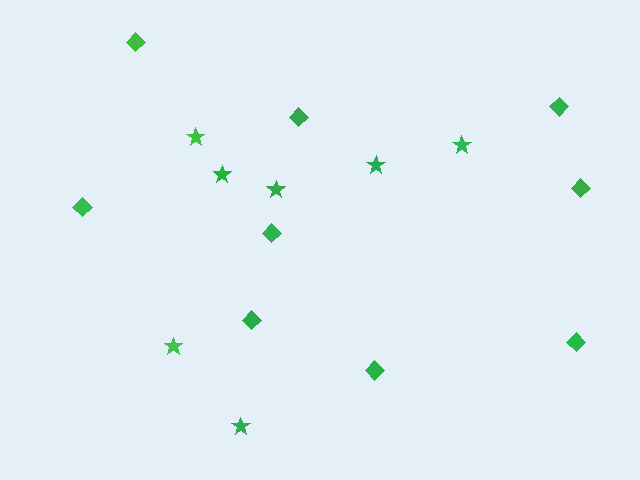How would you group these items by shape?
There are 2 groups: one group of diamonds (9) and one group of stars (7).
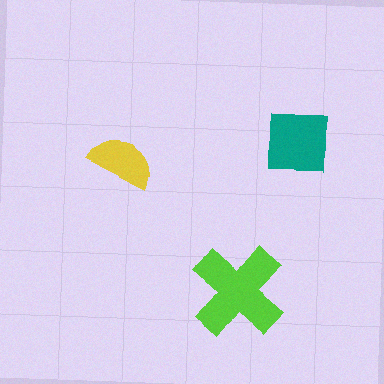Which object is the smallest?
The yellow semicircle.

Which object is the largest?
The lime cross.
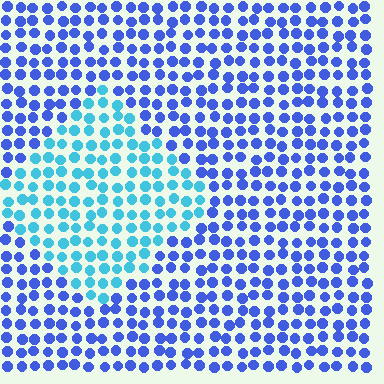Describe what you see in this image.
The image is filled with small blue elements in a uniform arrangement. A diamond-shaped region is visible where the elements are tinted to a slightly different hue, forming a subtle color boundary.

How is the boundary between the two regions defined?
The boundary is defined purely by a slight shift in hue (about 40 degrees). Spacing, size, and orientation are identical on both sides.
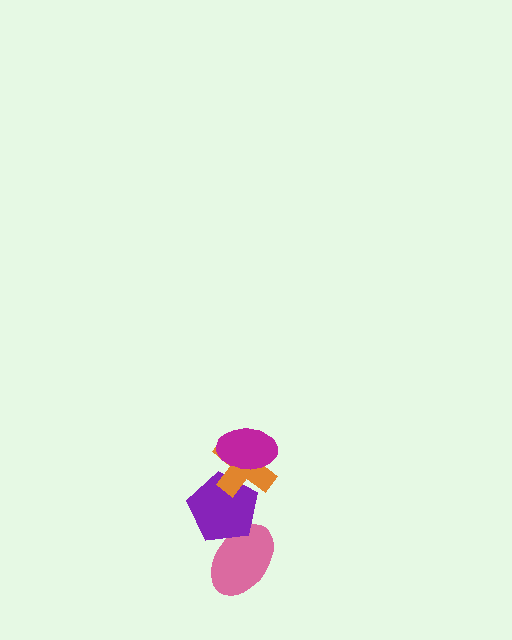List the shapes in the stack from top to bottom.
From top to bottom: the magenta ellipse, the orange cross, the purple pentagon, the pink ellipse.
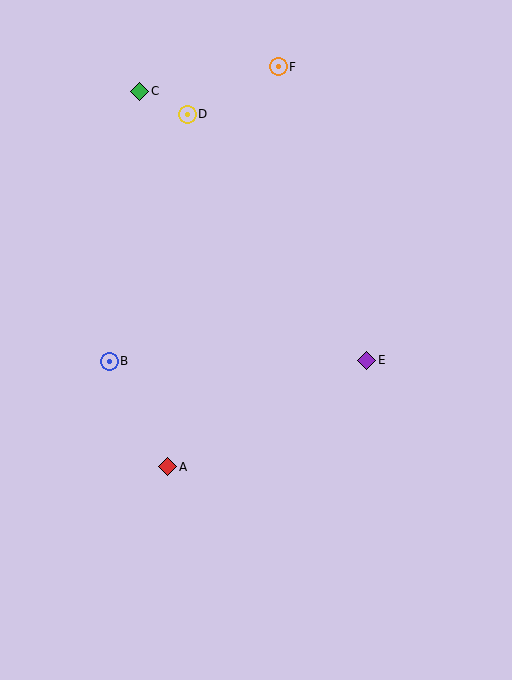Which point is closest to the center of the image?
Point E at (367, 360) is closest to the center.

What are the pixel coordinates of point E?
Point E is at (367, 360).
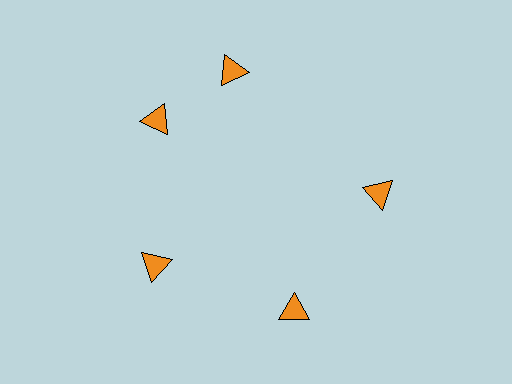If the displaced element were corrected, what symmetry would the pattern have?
It would have 5-fold rotational symmetry — the pattern would map onto itself every 72 degrees.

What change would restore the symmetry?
The symmetry would be restored by rotating it back into even spacing with its neighbors so that all 5 triangles sit at equal angles and equal distance from the center.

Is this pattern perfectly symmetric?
No. The 5 orange triangles are arranged in a ring, but one element near the 1 o'clock position is rotated out of alignment along the ring, breaking the 5-fold rotational symmetry.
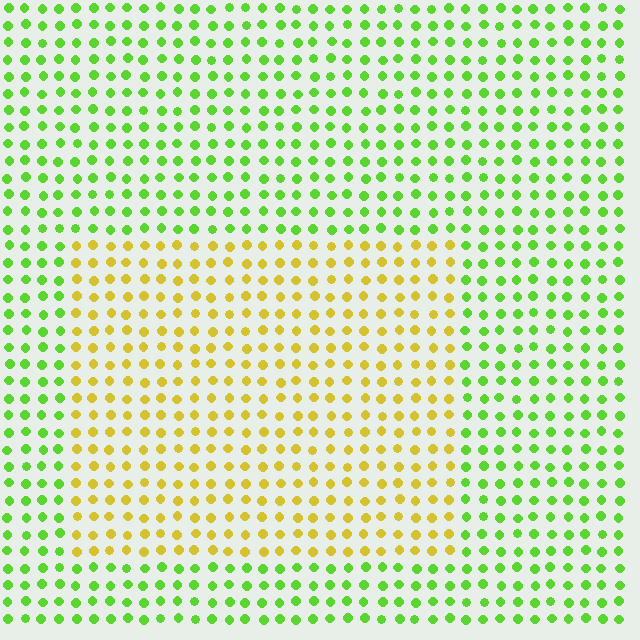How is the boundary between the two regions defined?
The boundary is defined purely by a slight shift in hue (about 52 degrees). Spacing, size, and orientation are identical on both sides.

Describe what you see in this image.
The image is filled with small lime elements in a uniform arrangement. A rectangle-shaped region is visible where the elements are tinted to a slightly different hue, forming a subtle color boundary.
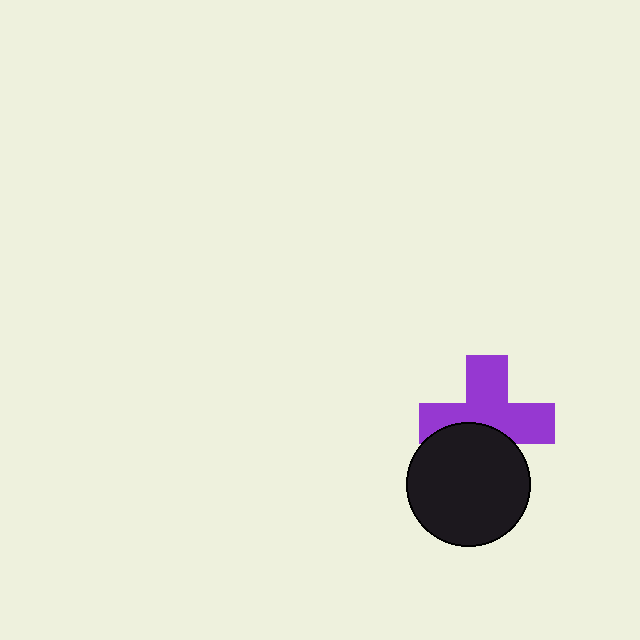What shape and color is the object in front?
The object in front is a black circle.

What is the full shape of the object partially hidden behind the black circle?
The partially hidden object is a purple cross.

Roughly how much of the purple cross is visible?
About half of it is visible (roughly 64%).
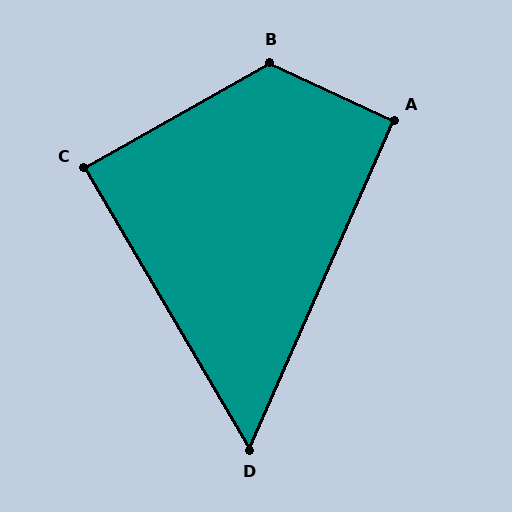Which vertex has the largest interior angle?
B, at approximately 126 degrees.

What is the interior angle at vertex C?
Approximately 89 degrees (acute, close to a right angle).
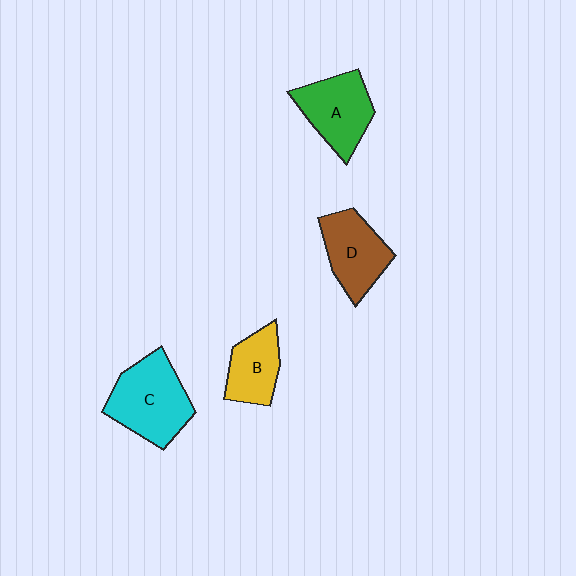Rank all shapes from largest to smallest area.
From largest to smallest: C (cyan), A (green), D (brown), B (yellow).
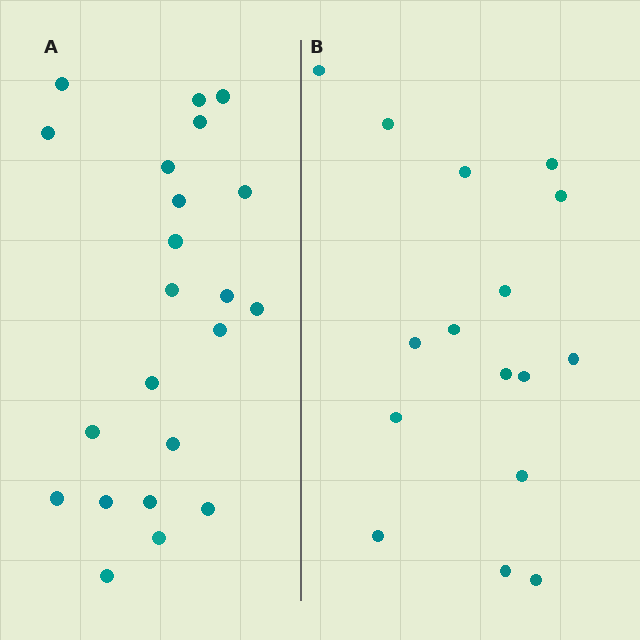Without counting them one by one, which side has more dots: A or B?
Region A (the left region) has more dots.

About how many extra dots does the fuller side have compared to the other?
Region A has about 6 more dots than region B.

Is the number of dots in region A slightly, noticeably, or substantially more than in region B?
Region A has noticeably more, but not dramatically so. The ratio is roughly 1.4 to 1.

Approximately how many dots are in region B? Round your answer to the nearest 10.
About 20 dots. (The exact count is 16, which rounds to 20.)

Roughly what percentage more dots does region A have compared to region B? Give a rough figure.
About 40% more.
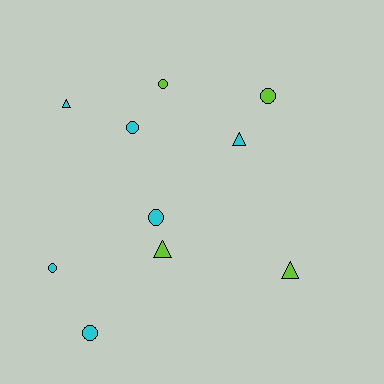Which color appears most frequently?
Cyan, with 6 objects.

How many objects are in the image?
There are 10 objects.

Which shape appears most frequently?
Circle, with 6 objects.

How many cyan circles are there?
There are 4 cyan circles.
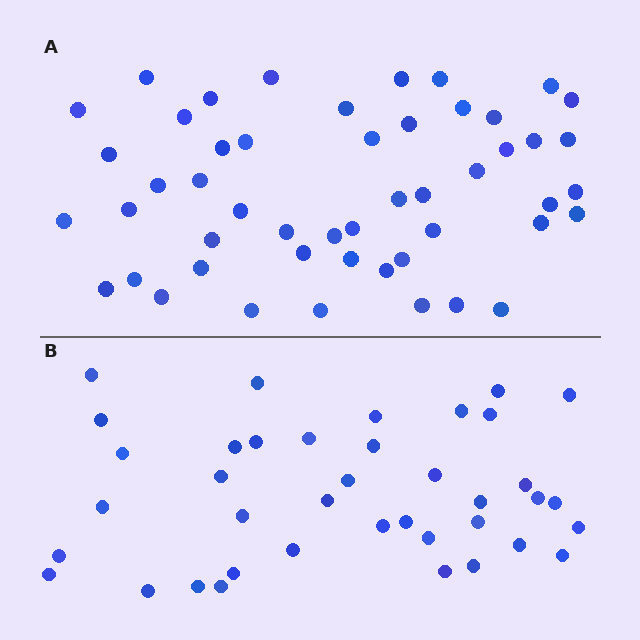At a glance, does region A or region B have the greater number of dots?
Region A (the top region) has more dots.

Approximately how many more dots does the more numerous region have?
Region A has roughly 12 or so more dots than region B.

▬▬▬▬▬▬▬▬▬▬

■ DIRECTIONS:
Copy out all the records exactly, excluding pictures.

■ OUTPUT OF THE EXERCISE:
How would you group these items by shape?
There are 2 groups: one group of diamonds (9) and one group of stars (7).
Which object is the smallest?
The yellow semicircle.

Which object is the largest?
The lime cross.
Describe what you see in this image.
The image is filled with small blue elements in a uniform arrangement. A diamond-shaped region is visible where the elements are tinted to a slightly different hue, forming a subtle color boundary.

How is the boundary between the two regions defined?
The boundary is defined purely by a slight shift in hue (about 40 degrees). Spacing, size, and orientation are identical on both sides.
List the shapes in the stack from top to bottom.
From top to bottom: the magenta ellipse, the orange cross, the purple pentagon, the pink ellipse.
Which point is closest to the center of the image?
Point E at (367, 360) is closest to the center.

What are the pixel coordinates of point E?
Point E is at (367, 360).
If the displaced element were corrected, what symmetry would the pattern have?
It would have 5-fold rotational symmetry — the pattern would map onto itself every 72 degrees.

What change would restore the symmetry?
The symmetry would be restored by rotating it back into even spacing with its neighbors so that all 5 triangles sit at equal angles and equal distance from the center.

Is this pattern perfectly symmetric?
No. The 5 orange triangles are arranged in a ring, but one element near the 1 o'clock position is rotated out of alignment along the ring, breaking the 5-fold rotational symmetry.
How is the boundary between the two regions defined?
The boundary is defined purely by a slight shift in hue (about 52 degrees). Spacing, size, and orientation are identical on both sides.

Describe what you see in this image.
The image is filled with small lime elements in a uniform arrangement. A rectangle-shaped region is visible where the elements are tinted to a slightly different hue, forming a subtle color boundary.
What shape and color is the object in front?
The object in front is a black circle.

What is the full shape of the object partially hidden behind the black circle?
The partially hidden object is a purple cross.

Roughly how much of the purple cross is visible?
About half of it is visible (roughly 64%).
Which vertex has the largest interior angle?
B, at approximately 126 degrees.

What is the interior angle at vertex C?
Approximately 89 degrees (acute, close to a right angle).
Rank all shapes from largest to smallest area.
From largest to smallest: C (cyan), A (green), D (brown), B (yellow).
Without counting them one by one, which side has more dots: A or B?
Region A (the left region) has more dots.

About how many extra dots does the fuller side have compared to the other?
Region A has about 6 more dots than region B.

Is the number of dots in region A slightly, noticeably, or substantially more than in region B?
Region A has noticeably more, but not dramatically so. The ratio is roughly 1.4 to 1.

Approximately how many dots are in region B? Round your answer to the nearest 10.
About 20 dots. (The exact count is 16, which rounds to 20.)

Roughly what percentage more dots does region A have compared to region B? Give a rough figure.
About 40% more.
Which color appears most frequently?
Cyan, with 6 objects.

How many objects are in the image?
There are 10 objects.

Which shape appears most frequently?
Circle, with 6 objects.

How many cyan circles are there?
There are 4 cyan circles.
At a glance, does region A or region B have the greater number of dots?
Region A (the top region) has more dots.

Approximately how many more dots does the more numerous region have?
Region A has roughly 12 or so more dots than region B.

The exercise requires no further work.